### Records from a geometry dataset:
====
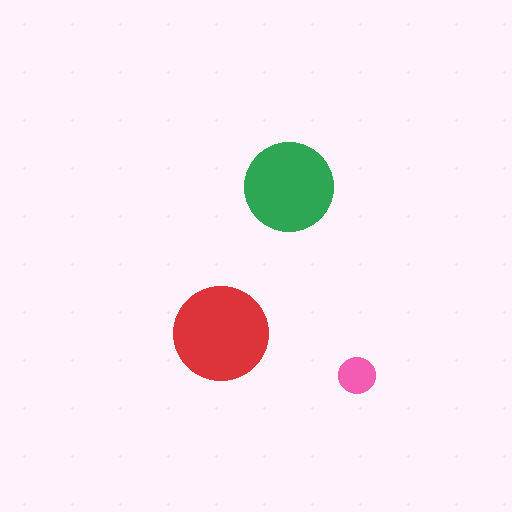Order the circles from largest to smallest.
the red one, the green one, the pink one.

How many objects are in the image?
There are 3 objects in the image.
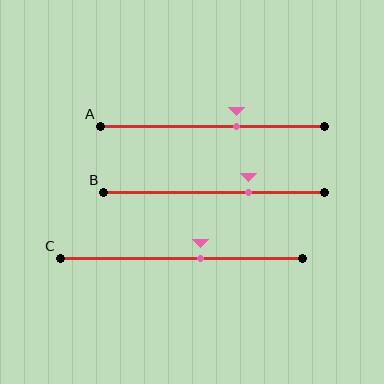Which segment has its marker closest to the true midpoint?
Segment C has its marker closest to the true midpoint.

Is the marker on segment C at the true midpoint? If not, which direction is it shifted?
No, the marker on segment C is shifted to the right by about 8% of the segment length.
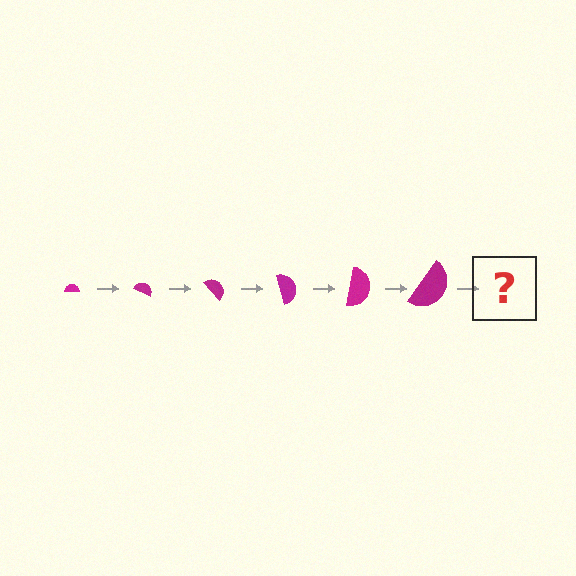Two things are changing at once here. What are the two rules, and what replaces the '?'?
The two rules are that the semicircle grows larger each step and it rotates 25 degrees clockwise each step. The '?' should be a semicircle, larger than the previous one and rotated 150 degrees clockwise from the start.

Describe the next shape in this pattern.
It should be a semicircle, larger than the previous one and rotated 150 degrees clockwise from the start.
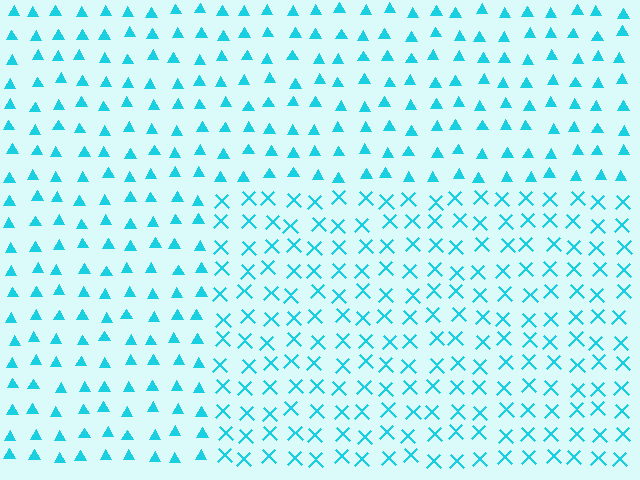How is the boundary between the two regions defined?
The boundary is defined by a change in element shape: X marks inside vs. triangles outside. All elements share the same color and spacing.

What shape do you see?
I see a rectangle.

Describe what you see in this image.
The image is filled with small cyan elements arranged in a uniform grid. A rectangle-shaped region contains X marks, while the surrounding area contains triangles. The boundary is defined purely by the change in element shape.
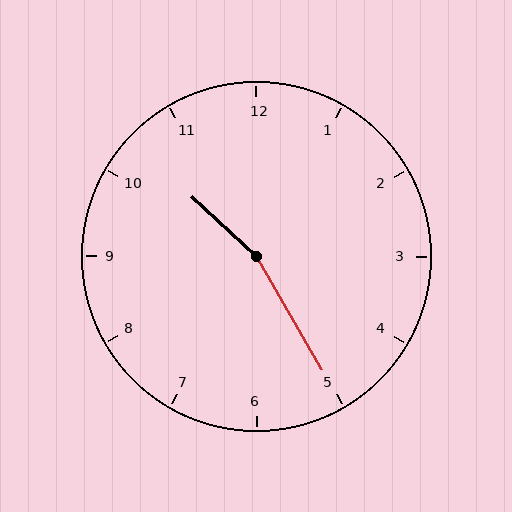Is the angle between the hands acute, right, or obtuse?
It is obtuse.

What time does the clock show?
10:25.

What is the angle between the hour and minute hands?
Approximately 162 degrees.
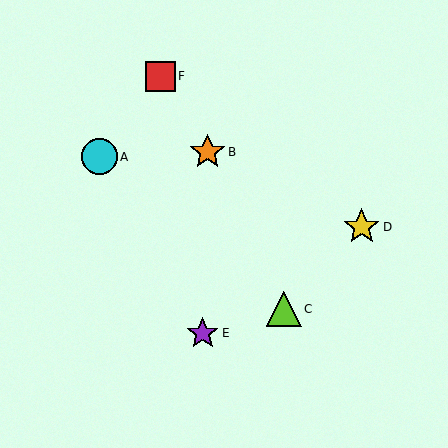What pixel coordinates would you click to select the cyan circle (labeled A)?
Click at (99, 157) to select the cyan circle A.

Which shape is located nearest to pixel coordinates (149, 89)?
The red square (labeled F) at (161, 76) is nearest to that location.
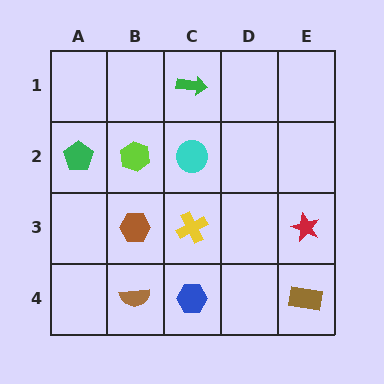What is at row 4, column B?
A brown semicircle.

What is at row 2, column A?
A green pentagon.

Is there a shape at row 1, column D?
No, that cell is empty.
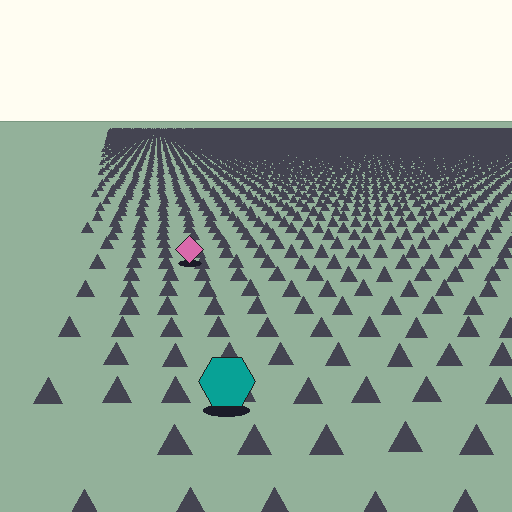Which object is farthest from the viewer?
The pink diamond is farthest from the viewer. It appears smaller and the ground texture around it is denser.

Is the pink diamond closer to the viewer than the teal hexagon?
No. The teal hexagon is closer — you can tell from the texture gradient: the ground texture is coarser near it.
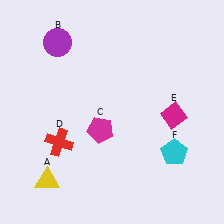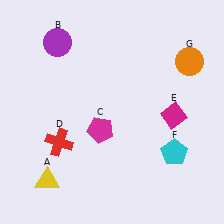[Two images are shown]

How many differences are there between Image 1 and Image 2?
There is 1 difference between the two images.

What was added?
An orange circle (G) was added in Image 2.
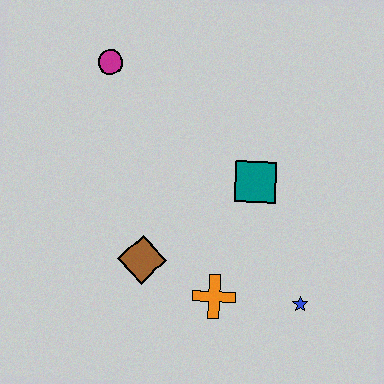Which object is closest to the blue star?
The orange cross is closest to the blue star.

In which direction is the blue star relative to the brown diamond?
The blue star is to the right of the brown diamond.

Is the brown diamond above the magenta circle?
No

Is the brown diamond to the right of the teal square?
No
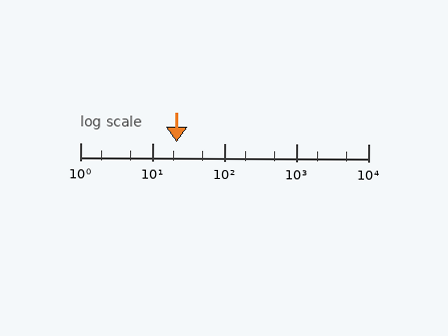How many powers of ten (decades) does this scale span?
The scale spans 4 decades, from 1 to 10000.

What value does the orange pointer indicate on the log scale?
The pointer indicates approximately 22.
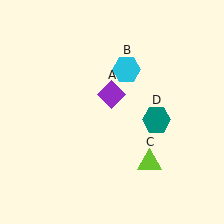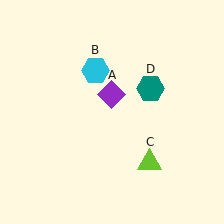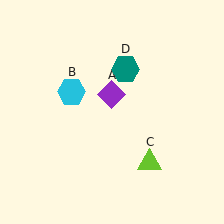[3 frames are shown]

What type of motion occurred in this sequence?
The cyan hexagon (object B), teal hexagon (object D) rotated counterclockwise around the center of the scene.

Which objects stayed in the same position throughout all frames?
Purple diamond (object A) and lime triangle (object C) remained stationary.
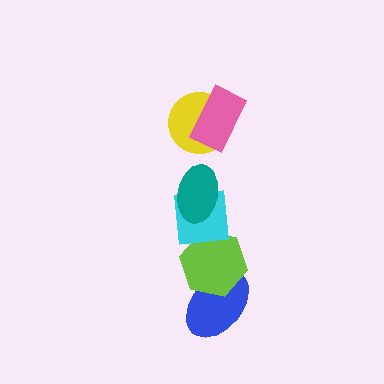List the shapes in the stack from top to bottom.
====
### What you should do:
Leave out the pictures, and give all the records again exactly.

### Written solution:
Order the circles from largest to smallest.
the red one, the green one, the pink one.

How many objects are in the image?
There are 3 objects in the image.
Which segment has its marker closest to the true midpoint?
Segment C has its marker closest to the true midpoint.

Is the marker on segment C at the true midpoint? If not, which direction is it shifted?
No, the marker on segment C is shifted to the right by about 8% of the segment length.
Two things are changing at once here. What are the two rules, and what replaces the '?'?
The two rules are that the semicircle grows larger each step and it rotates 25 degrees clockwise each step. The '?' should be a semicircle, larger than the previous one and rotated 150 degrees clockwise from the start.

Describe the next shape in this pattern.
It should be a semicircle, larger than the previous one and rotated 150 degrees clockwise from the start.
How is the boundary between the two regions defined?
The boundary is defined by a change in element shape: X marks inside vs. triangles outside. All elements share the same color and spacing.

What shape do you see?
I see a rectangle.

Describe what you see in this image.
The image is filled with small cyan elements arranged in a uniform grid. A rectangle-shaped region contains X marks, while the surrounding area contains triangles. The boundary is defined purely by the change in element shape.
Is the angle between the hands acute, right, or obtuse?
It is obtuse.

What time does the clock show?
10:25.

What is the angle between the hour and minute hands?
Approximately 162 degrees.
What pixel coordinates would you click to select the cyan circle (labeled A)?
Click at (99, 157) to select the cyan circle A.

Which shape is located nearest to pixel coordinates (149, 89)?
The red square (labeled F) at (161, 76) is nearest to that location.
What is at row 4, column B?
A brown semicircle.

What is at row 2, column A?
A green pentagon.

Is there a shape at row 1, column D?
No, that cell is empty.
Which object is farthest from the viewer?
The pink diamond is farthest from the viewer. It appears smaller and the ground texture around it is denser.

Is the pink diamond closer to the viewer than the teal hexagon?
No. The teal hexagon is closer — you can tell from the texture gradient: the ground texture is coarser near it.
[Two images are shown]

How many differences are there between Image 1 and Image 2?
There is 1 difference between the two images.

What was added?
An orange circle (G) was added in Image 2.
Which object is closest to the blue star?
The orange cross is closest to the blue star.

In which direction is the blue star relative to the brown diamond?
The blue star is to the right of the brown diamond.

Is the brown diamond above the magenta circle?
No

Is the brown diamond to the right of the teal square?
No
How many powers of ten (decades) does this scale span?
The scale spans 4 decades, from 1 to 10000.

What value does the orange pointer indicate on the log scale?
The pointer indicates approximately 22.
[3 frames are shown]

What type of motion occurred in this sequence?
The cyan hexagon (object B), teal hexagon (object D) rotated counterclockwise around the center of the scene.

Which objects stayed in the same position throughout all frames?
Purple diamond (object A) and lime triangle (object C) remained stationary.
List the shapes in the stack from top to bottom.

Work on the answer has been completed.